• TASK TO COMPLETE
Word for word, give the material below again, minus any images.

________________

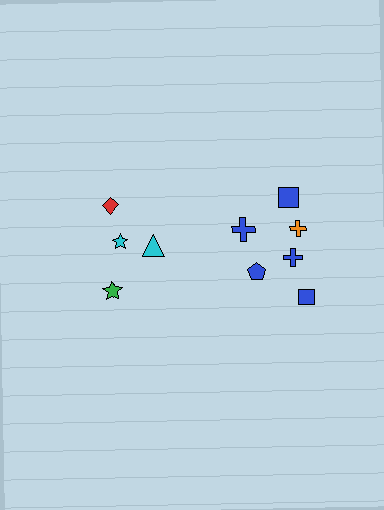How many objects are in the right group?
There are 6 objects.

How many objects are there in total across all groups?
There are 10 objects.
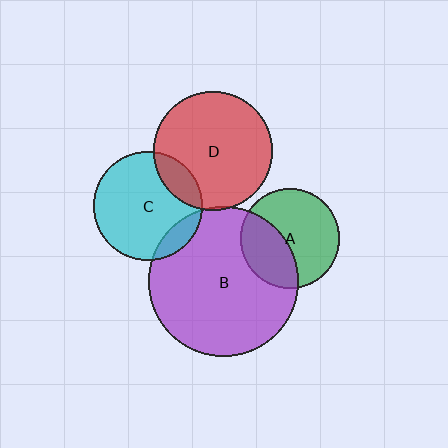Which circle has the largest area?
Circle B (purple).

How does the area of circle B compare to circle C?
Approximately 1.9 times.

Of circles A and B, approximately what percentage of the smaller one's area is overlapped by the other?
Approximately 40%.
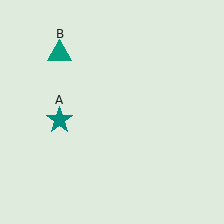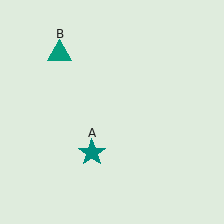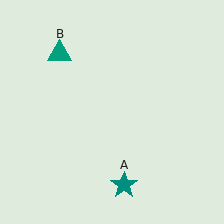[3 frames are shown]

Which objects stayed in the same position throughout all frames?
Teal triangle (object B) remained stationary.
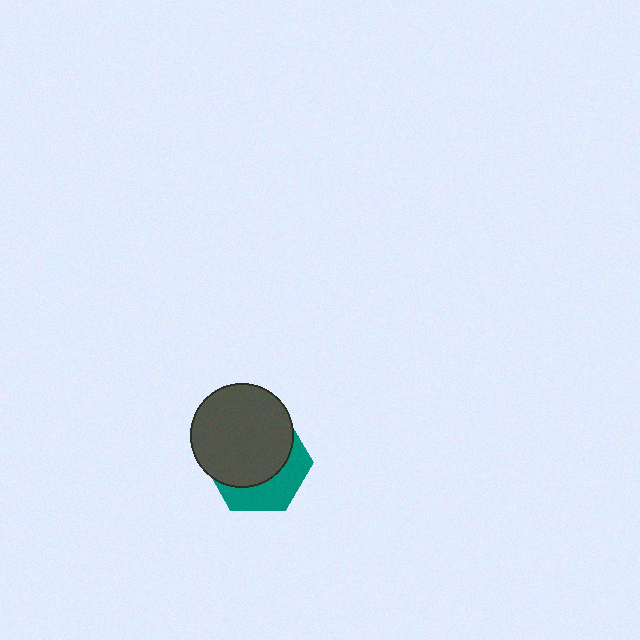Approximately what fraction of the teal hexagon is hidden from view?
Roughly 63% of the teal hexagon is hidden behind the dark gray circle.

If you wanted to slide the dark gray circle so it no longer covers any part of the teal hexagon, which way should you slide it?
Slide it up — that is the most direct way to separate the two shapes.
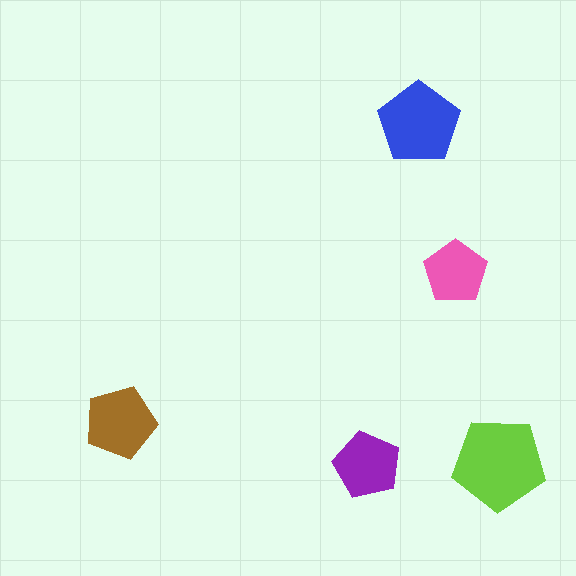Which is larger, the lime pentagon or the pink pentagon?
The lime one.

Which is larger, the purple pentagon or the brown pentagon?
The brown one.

________________

• PROBLEM SOLUTION
How many objects are in the right group?
There are 6 objects.

How many objects are there in total across all groups?
There are 10 objects.
Which circle has the largest area?
Circle B (purple).

How does the area of circle B compare to circle C?
Approximately 1.9 times.

Of circles A and B, approximately what percentage of the smaller one's area is overlapped by the other?
Approximately 40%.
[3 frames are shown]

Which objects stayed in the same position throughout all frames?
Teal triangle (object B) remained stationary.
Approximately what fraction of the teal hexagon is hidden from view?
Roughly 63% of the teal hexagon is hidden behind the dark gray circle.

If you wanted to slide the dark gray circle so it no longer covers any part of the teal hexagon, which way should you slide it?
Slide it up — that is the most direct way to separate the two shapes.
Which is larger, the lime pentagon or the pink pentagon?
The lime one.

Which is larger, the purple pentagon or the brown pentagon?
The brown one.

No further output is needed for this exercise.